#### Problem requirements:
Restate exactly, and only, the lines from the one with "What shape is" through the end of the data, with both of those end lines kept. Drop any pictures.

#### Material provided:
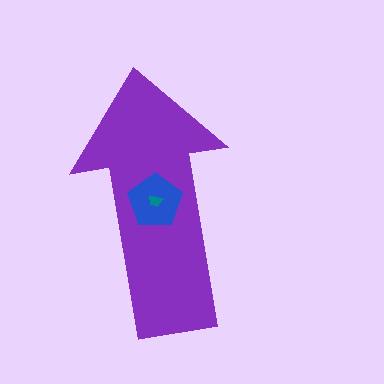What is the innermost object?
The teal trapezoid.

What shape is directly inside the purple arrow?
The blue pentagon.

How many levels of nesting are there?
3.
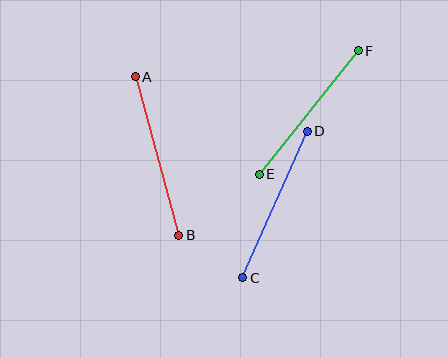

#### Result for this task:
What shape is directly inside the purple arrow?
The blue pentagon.

How many levels of nesting are there?
3.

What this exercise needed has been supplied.